═════ Material provided

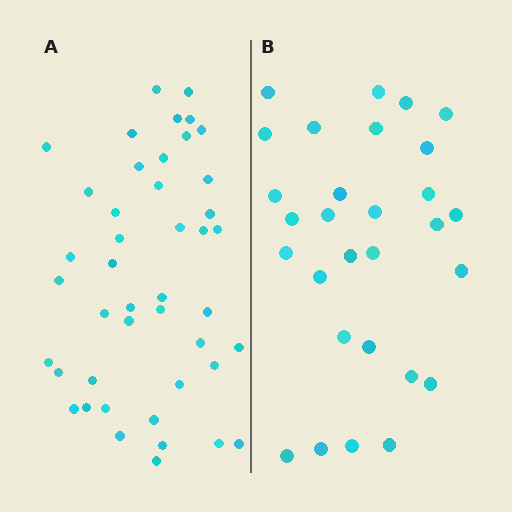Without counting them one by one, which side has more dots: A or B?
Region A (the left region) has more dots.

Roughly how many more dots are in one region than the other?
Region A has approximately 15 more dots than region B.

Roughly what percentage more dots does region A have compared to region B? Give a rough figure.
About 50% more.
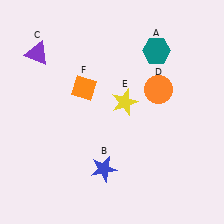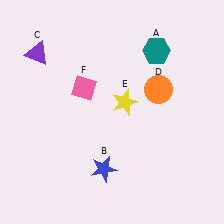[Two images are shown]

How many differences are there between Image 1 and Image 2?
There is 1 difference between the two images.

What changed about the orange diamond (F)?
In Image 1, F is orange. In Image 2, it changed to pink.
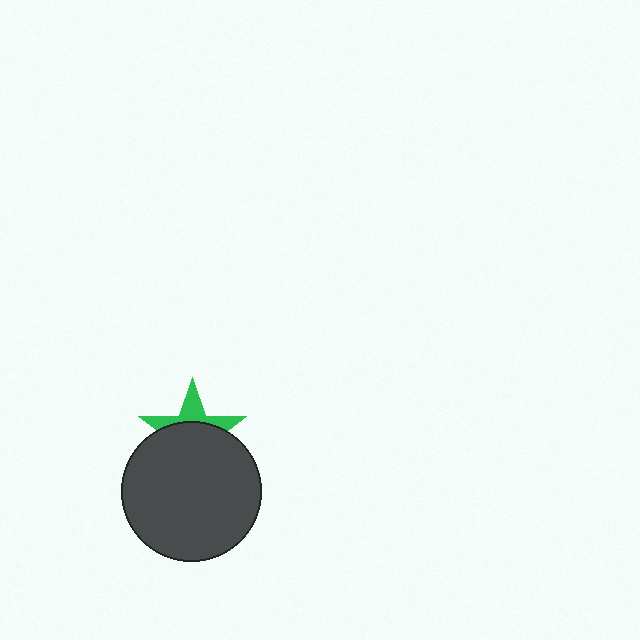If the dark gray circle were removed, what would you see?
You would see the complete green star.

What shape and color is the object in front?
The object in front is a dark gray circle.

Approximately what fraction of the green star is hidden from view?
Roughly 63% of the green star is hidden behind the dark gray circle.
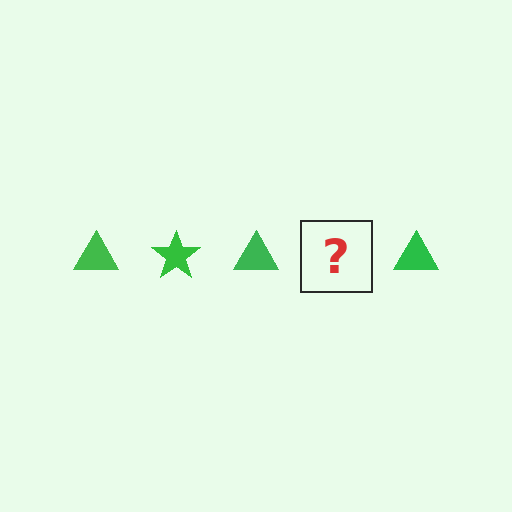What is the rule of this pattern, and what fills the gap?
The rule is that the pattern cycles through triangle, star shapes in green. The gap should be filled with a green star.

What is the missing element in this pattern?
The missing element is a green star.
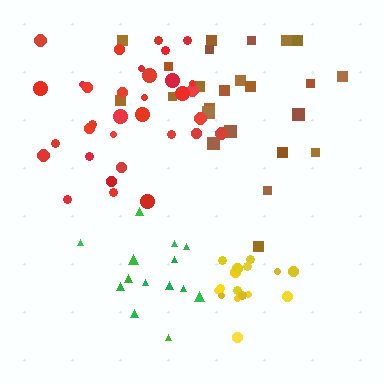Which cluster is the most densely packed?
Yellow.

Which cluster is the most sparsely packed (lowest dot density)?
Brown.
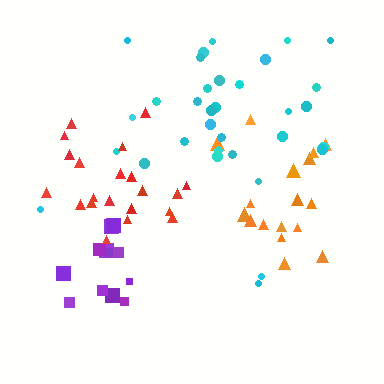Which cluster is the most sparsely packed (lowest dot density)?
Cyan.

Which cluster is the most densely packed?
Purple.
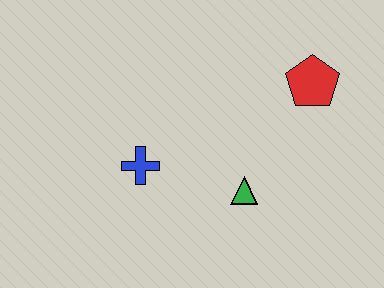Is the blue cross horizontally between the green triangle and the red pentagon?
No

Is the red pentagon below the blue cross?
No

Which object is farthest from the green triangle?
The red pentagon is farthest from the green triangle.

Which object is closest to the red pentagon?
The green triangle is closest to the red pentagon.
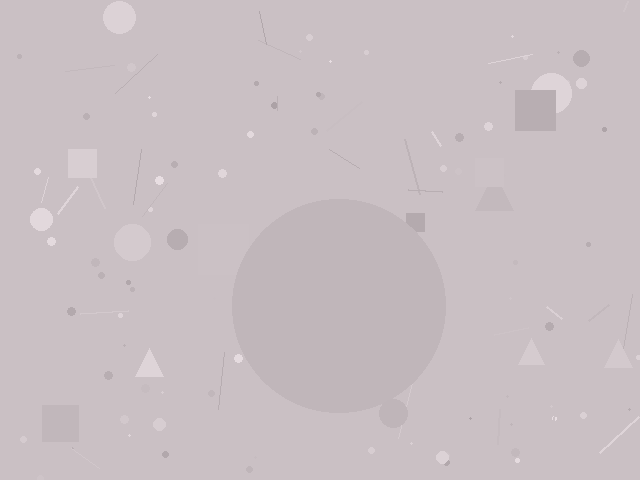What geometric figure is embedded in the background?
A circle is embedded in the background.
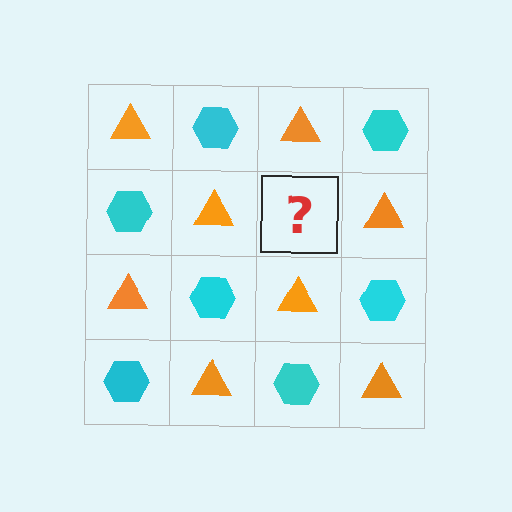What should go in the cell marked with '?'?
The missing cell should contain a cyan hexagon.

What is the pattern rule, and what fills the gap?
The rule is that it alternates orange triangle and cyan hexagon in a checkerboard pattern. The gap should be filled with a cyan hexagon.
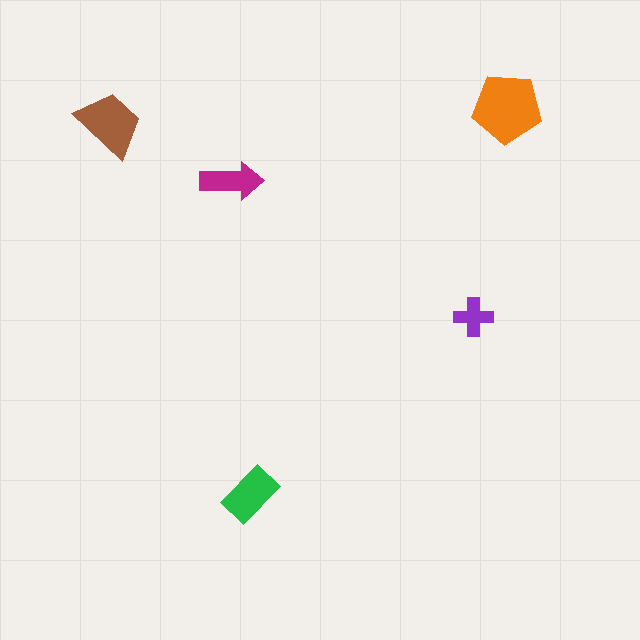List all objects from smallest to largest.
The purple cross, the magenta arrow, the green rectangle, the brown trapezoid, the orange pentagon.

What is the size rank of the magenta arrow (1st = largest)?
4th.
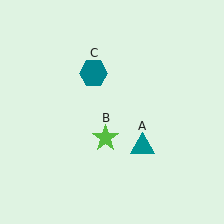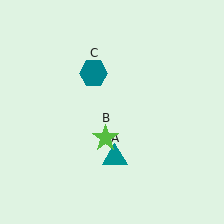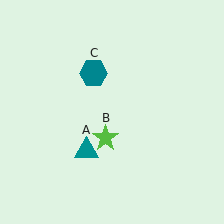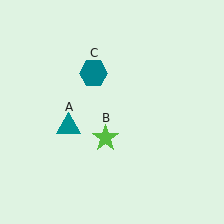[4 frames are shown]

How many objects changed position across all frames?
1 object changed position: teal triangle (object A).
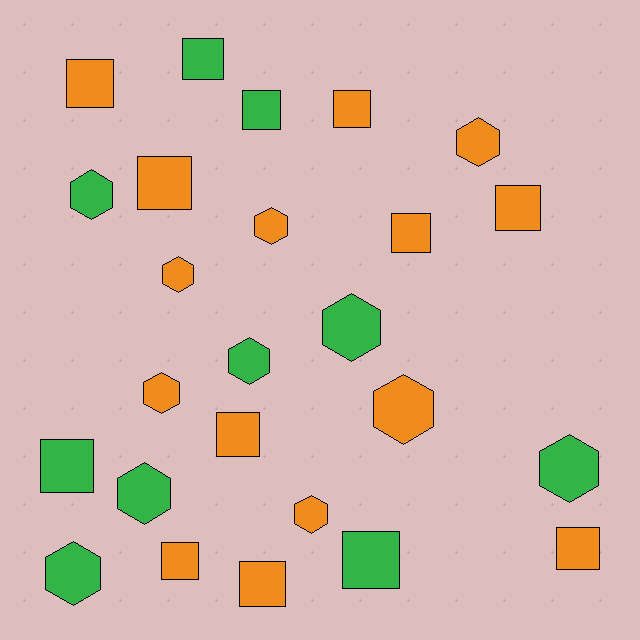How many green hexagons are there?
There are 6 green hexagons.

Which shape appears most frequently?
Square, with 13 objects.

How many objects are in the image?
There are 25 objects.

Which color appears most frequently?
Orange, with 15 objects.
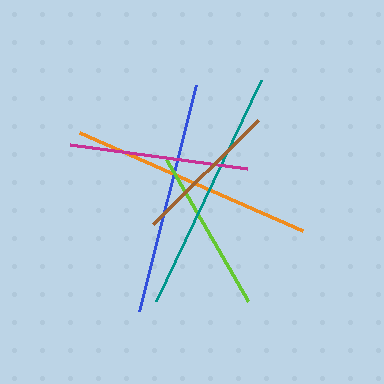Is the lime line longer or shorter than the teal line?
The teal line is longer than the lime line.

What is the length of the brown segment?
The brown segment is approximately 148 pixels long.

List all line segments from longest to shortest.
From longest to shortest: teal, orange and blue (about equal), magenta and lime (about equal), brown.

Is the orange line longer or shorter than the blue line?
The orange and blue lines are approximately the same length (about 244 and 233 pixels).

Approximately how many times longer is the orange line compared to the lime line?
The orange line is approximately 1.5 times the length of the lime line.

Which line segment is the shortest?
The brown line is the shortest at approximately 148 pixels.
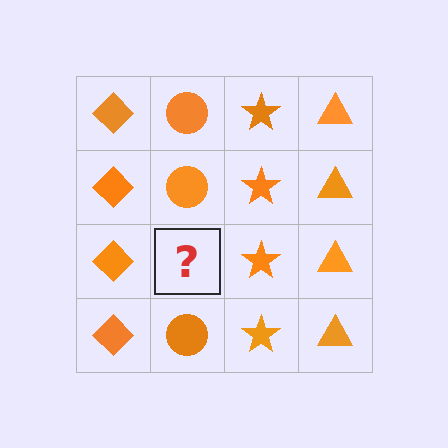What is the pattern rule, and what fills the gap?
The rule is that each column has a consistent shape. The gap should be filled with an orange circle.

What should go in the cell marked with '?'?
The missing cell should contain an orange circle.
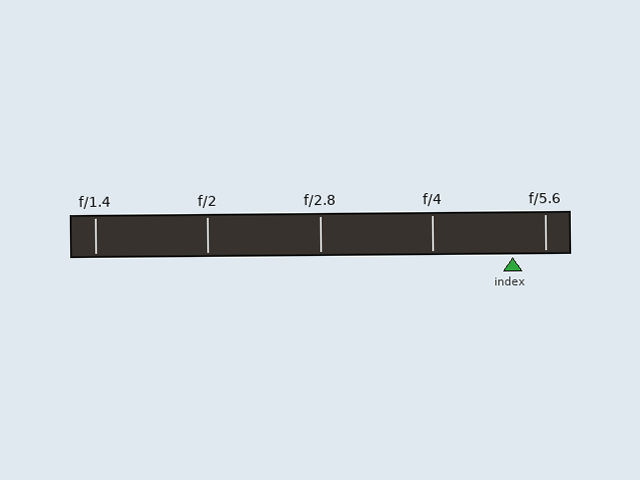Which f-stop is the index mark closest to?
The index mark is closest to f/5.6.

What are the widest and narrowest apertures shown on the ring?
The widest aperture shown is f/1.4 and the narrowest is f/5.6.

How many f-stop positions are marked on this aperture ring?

══════════

Copy nothing outside the span: please output the lines from the one with "What is the length of the brown segment?" through the end of the entries above, and skip the pictures.

▶ Task answer
What is the length of the brown segment?
The brown segment is approximately 148 pixels long.

List all line segments from longest to shortest.
From longest to shortest: teal, orange and blue (about equal), magenta and lime (about equal), brown.

Is the orange line longer or shorter than the blue line?
The orange and blue lines are approximately the same length (about 244 and 233 pixels).

Approximately how many times longer is the orange line compared to the lime line?
The orange line is approximately 1.5 times the length of the lime line.

Which line segment is the shortest?
The brown line is the shortest at approximately 148 pixels.
What is the pattern rule, and what fills the gap?
The rule is that each column has a consistent shape. The gap should be filled with an orange circle.

What should go in the cell marked with '?'?
The missing cell should contain an orange circle.
Which f-stop is the index mark closest to?
The index mark is closest to f/5.6.

What are the widest and narrowest apertures shown on the ring?
The widest aperture shown is f/1.4 and the narrowest is f/5.6.

How many f-stop positions are marked on this aperture ring?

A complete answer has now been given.